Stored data
►
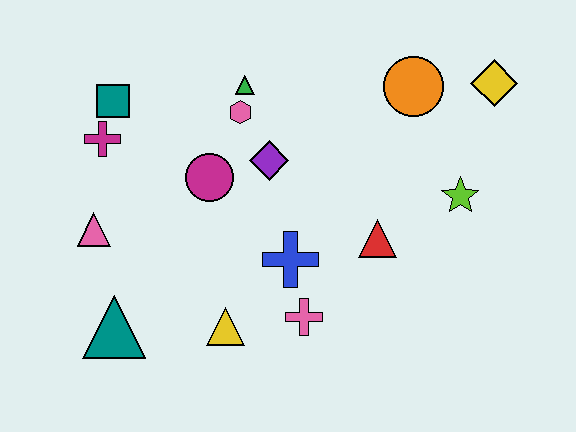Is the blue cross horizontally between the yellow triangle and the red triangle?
Yes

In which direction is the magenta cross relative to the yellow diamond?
The magenta cross is to the left of the yellow diamond.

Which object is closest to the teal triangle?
The pink triangle is closest to the teal triangle.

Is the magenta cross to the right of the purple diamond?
No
◄
Return each line of the data, keeping its wording exact and omitting pictures.

**Reply**
Is the blue cross horizontally between the yellow triangle and the red triangle?
Yes

In which direction is the magenta cross relative to the yellow diamond?
The magenta cross is to the left of the yellow diamond.

Which object is closest to the teal triangle?
The pink triangle is closest to the teal triangle.

Is the magenta cross to the right of the purple diamond?
No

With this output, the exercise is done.